▶ _EXERCISE GOAL_:
How many lines in the items below contain the word "trying"? Reply with the number alone.

▶ _INPUT_:

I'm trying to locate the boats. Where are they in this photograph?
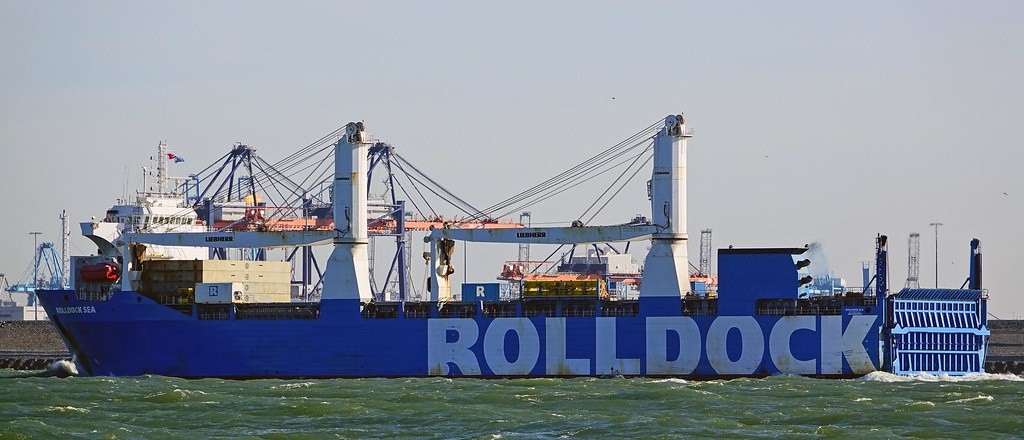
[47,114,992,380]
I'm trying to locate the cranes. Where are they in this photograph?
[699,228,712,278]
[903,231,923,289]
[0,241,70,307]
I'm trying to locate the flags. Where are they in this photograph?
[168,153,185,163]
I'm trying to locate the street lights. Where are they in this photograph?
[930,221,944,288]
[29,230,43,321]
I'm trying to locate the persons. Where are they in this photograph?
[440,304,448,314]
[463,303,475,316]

---

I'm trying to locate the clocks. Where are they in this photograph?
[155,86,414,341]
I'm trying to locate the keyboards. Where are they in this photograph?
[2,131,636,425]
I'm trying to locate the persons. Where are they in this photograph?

* * *

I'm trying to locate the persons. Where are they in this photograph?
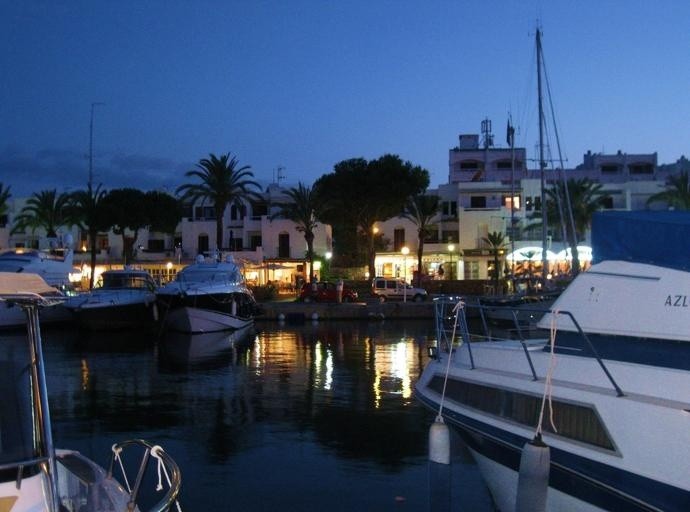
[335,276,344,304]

▶ _SOLVED PROBLEM_:
9